● **Data rows**
****

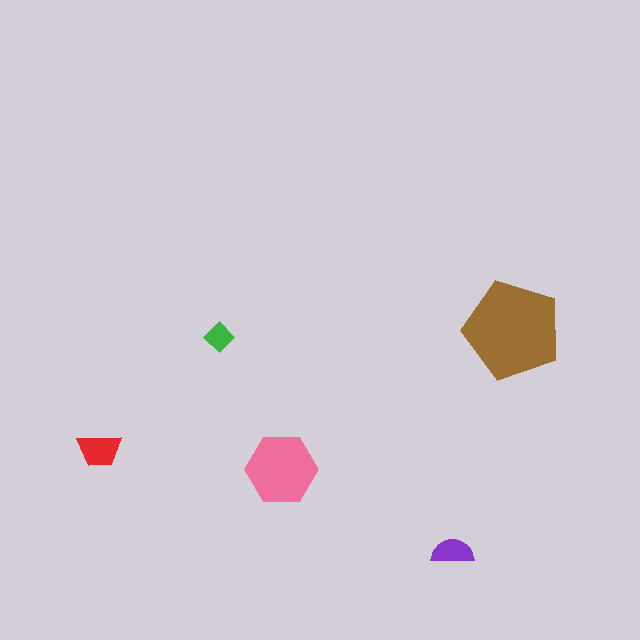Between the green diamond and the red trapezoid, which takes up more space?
The red trapezoid.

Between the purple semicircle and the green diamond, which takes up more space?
The purple semicircle.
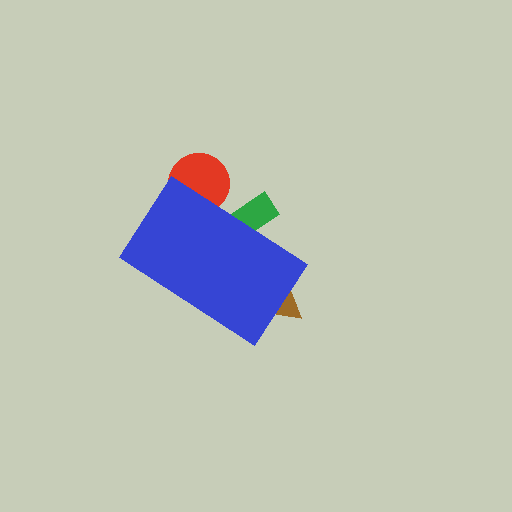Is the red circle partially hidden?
Yes, the red circle is partially hidden behind the blue rectangle.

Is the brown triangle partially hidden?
Yes, the brown triangle is partially hidden behind the blue rectangle.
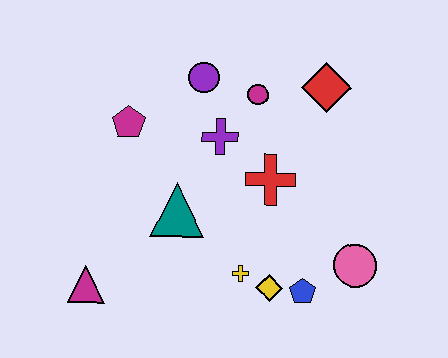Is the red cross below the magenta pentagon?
Yes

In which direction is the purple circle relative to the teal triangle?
The purple circle is above the teal triangle.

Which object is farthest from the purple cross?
The magenta triangle is farthest from the purple cross.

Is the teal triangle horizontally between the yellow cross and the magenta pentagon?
Yes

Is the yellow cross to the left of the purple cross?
No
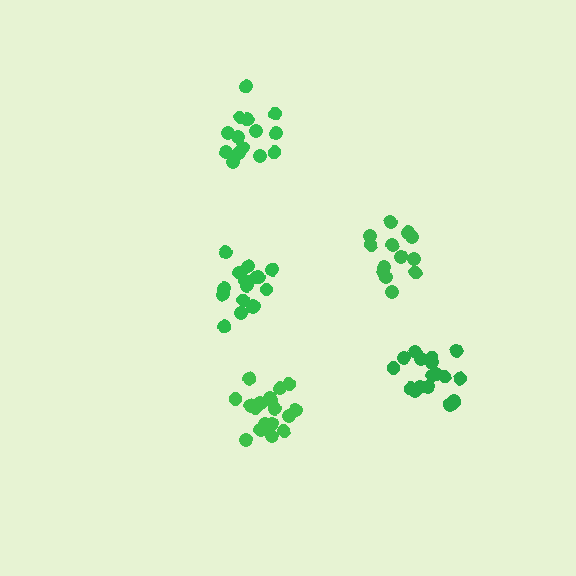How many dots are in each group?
Group 1: 13 dots, Group 2: 19 dots, Group 3: 16 dots, Group 4: 18 dots, Group 5: 14 dots (80 total).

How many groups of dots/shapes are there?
There are 5 groups.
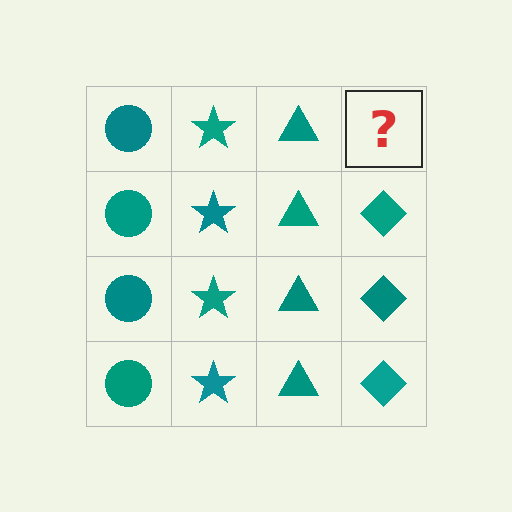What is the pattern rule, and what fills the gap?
The rule is that each column has a consistent shape. The gap should be filled with a teal diamond.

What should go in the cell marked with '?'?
The missing cell should contain a teal diamond.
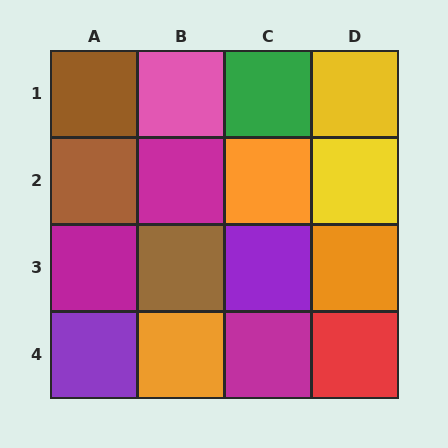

****

● **What you will do**
The lines to be quoted run from the line containing "In which direction" through the end of the entries above, both included; quote them exactly and leave out any pictures.

● **Exercise response**
In which direction is the purple circle relative to the teal triangle?
The purple circle is above the teal triangle.

Which object is farthest from the purple cross?
The magenta triangle is farthest from the purple cross.

Is the teal triangle horizontally between the yellow cross and the magenta pentagon?
Yes

Is the yellow cross to the left of the purple cross?
No
How many dots are in each group?
Group 1: 13 dots, Group 2: 19 dots, Group 3: 16 dots, Group 4: 18 dots, Group 5: 14 dots (80 total).

How many groups of dots/shapes are there?
There are 5 groups.
What is the pattern rule, and what fills the gap?
The rule is that each column has a consistent shape. The gap should be filled with a teal diamond.

What should go in the cell marked with '?'?
The missing cell should contain a teal diamond.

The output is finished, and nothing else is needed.